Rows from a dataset
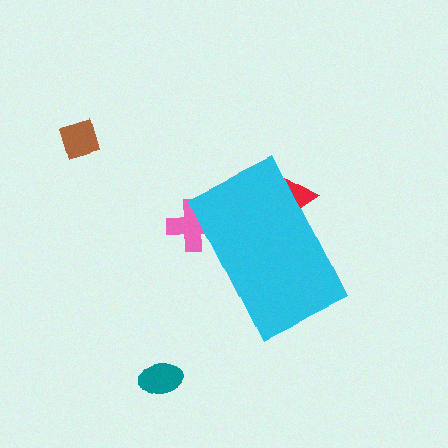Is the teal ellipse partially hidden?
No, the teal ellipse is fully visible.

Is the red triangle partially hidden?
Yes, the red triangle is partially hidden behind the cyan rectangle.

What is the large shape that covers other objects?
A cyan rectangle.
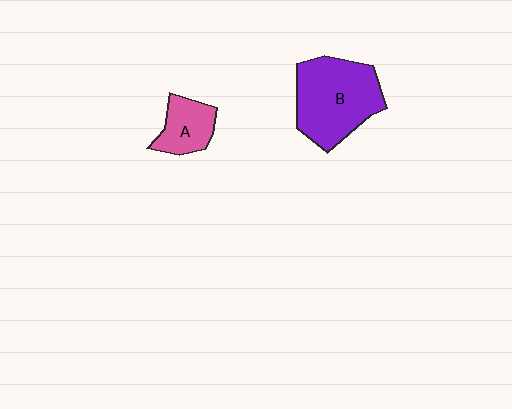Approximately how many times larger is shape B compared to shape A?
Approximately 2.3 times.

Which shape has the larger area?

Problem description: Copy the data exactly. Any picture it contains is to be omitted.

Expected output:
Is the teal ellipse partially hidden?
No, the teal ellipse is fully visible.

Is the red triangle partially hidden?
Yes, the red triangle is partially hidden behind the cyan rectangle.

What is the large shape that covers other objects?
A cyan rectangle.
Approximately how many times larger is shape B compared to shape A?
Approximately 2.3 times.

Which shape has the larger area?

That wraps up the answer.